## [What you will do]
Your job is to retype all of the data word for word, leaving every image out.

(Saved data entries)
* * * *

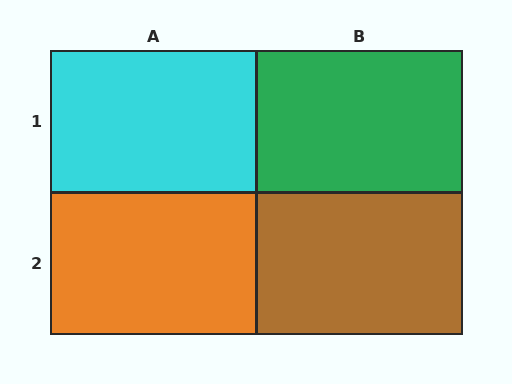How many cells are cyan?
1 cell is cyan.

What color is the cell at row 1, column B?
Green.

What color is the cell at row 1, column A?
Cyan.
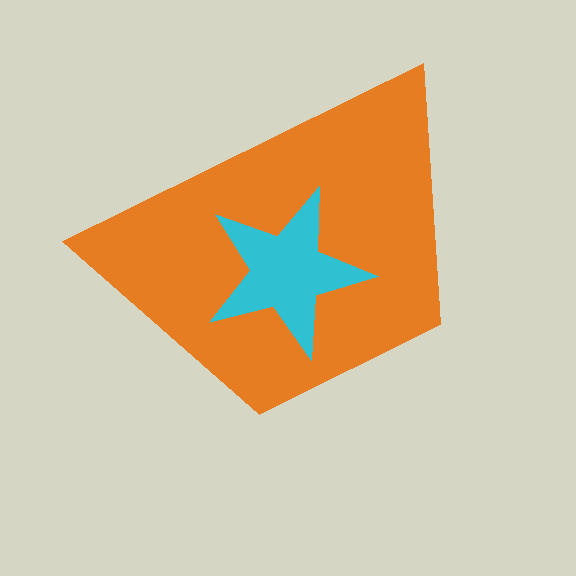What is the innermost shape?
The cyan star.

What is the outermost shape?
The orange trapezoid.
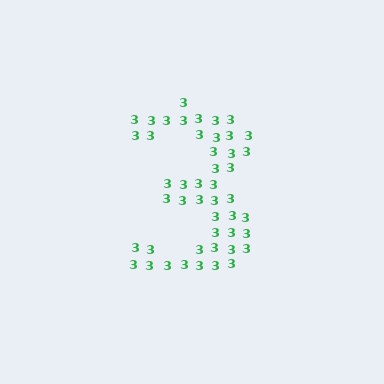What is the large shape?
The large shape is the digit 3.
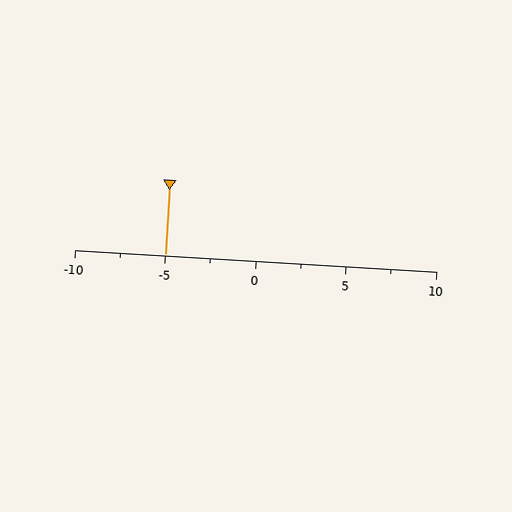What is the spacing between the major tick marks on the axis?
The major ticks are spaced 5 apart.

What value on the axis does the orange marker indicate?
The marker indicates approximately -5.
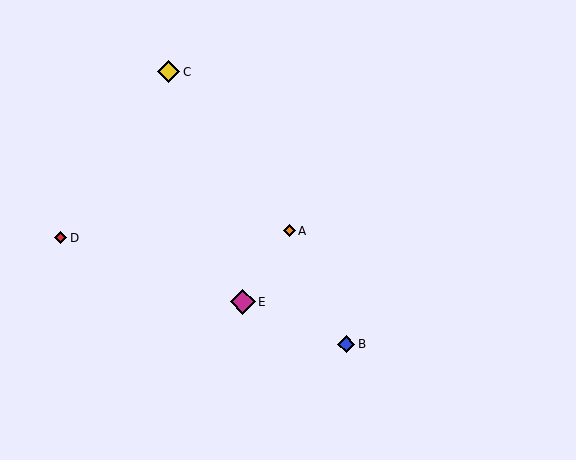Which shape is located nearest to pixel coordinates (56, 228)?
The red diamond (labeled D) at (61, 238) is nearest to that location.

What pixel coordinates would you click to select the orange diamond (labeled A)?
Click at (289, 231) to select the orange diamond A.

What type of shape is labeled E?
Shape E is a magenta diamond.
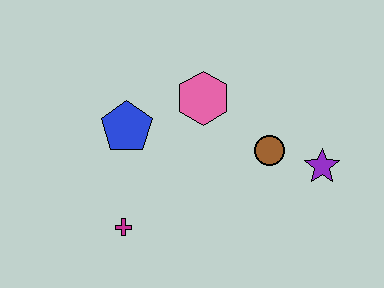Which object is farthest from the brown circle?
The magenta cross is farthest from the brown circle.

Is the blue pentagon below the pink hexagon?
Yes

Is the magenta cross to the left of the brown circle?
Yes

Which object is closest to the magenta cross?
The blue pentagon is closest to the magenta cross.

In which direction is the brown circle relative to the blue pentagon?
The brown circle is to the right of the blue pentagon.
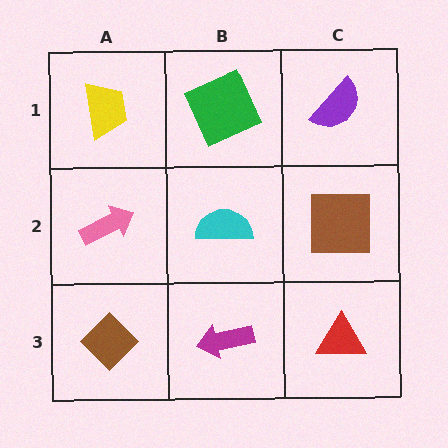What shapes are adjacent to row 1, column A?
A pink arrow (row 2, column A), a green square (row 1, column B).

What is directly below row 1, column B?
A cyan semicircle.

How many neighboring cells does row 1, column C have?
2.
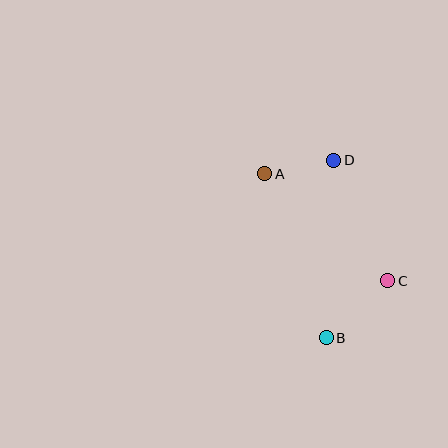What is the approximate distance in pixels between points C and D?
The distance between C and D is approximately 132 pixels.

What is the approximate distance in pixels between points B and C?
The distance between B and C is approximately 84 pixels.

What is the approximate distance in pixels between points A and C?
The distance between A and C is approximately 163 pixels.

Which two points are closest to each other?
Points A and D are closest to each other.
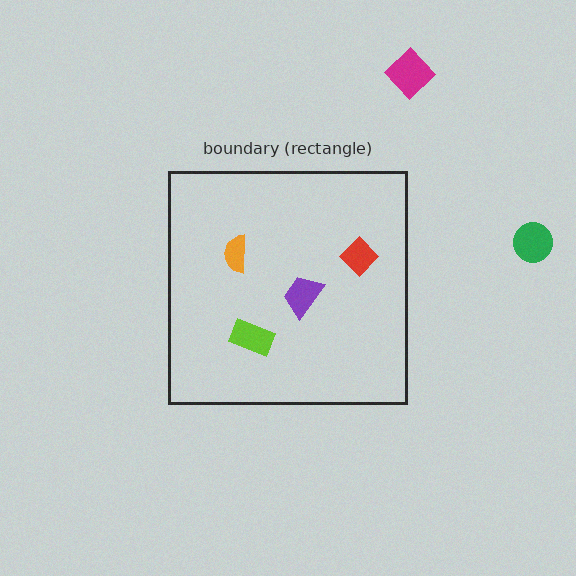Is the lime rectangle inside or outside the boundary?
Inside.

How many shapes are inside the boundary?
4 inside, 2 outside.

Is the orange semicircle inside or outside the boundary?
Inside.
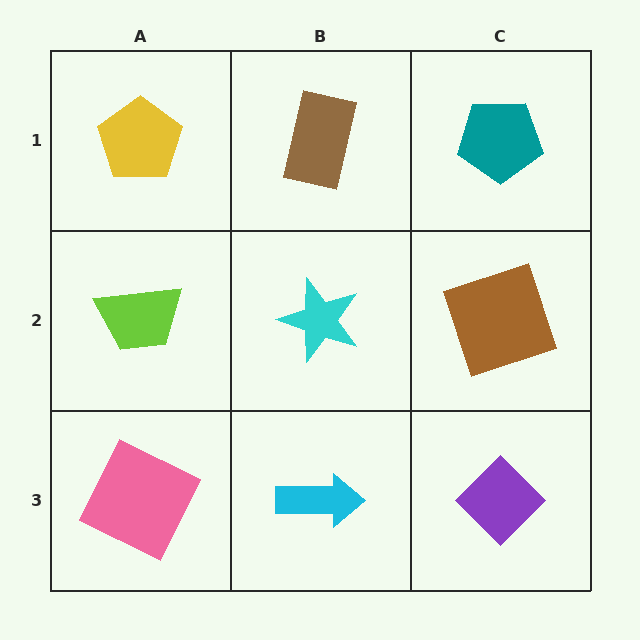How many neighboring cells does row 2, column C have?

* * * *

## [Final answer]
How many cells are cyan?
1 cell is cyan.

What color is the cell at row 1, column B?
Green.

What color is the cell at row 1, column A?
Cyan.
What is the innermost shape?
The cyan star.

What is the outermost shape?
The orange trapezoid.
What is the large shape?
The large shape is the digit 3.
What is the spacing between the major tick marks on the axis?
The major ticks are spaced 5 apart.

What value on the axis does the orange marker indicate?
The marker indicates approximately -5.
Which shape is located nearest to pixel coordinates (56, 228)?
The red diamond (labeled D) at (61, 238) is nearest to that location.

What pixel coordinates would you click to select the orange diamond (labeled A)?
Click at (289, 231) to select the orange diamond A.

What type of shape is labeled E?
Shape E is a magenta diamond.
Which object is farthest from the brown circle?
The magenta cross is farthest from the brown circle.

Is the blue pentagon below the pink hexagon?
Yes

Is the magenta cross to the left of the brown circle?
Yes

Which object is closest to the magenta cross?
The blue pentagon is closest to the magenta cross.

In which direction is the brown circle relative to the blue pentagon?
The brown circle is to the right of the blue pentagon.
What shapes are adjacent to row 1, column A?
A pink arrow (row 2, column A), a green square (row 1, column B).

What is directly below row 1, column B?
A cyan semicircle.

How many neighboring cells does row 1, column C have?
2.
What is the approximate distance in pixels between points C and D?
The distance between C and D is approximately 132 pixels.

What is the approximate distance in pixels between points B and C?
The distance between B and C is approximately 84 pixels.

What is the approximate distance in pixels between points A and C?
The distance between A and C is approximately 163 pixels.

Which two points are closest to each other?
Points A and D are closest to each other.
Is the lime rectangle inside or outside the boundary?
Inside.

How many shapes are inside the boundary?
4 inside, 2 outside.

Is the orange semicircle inside or outside the boundary?
Inside.
How many neighboring cells does row 2, column C have?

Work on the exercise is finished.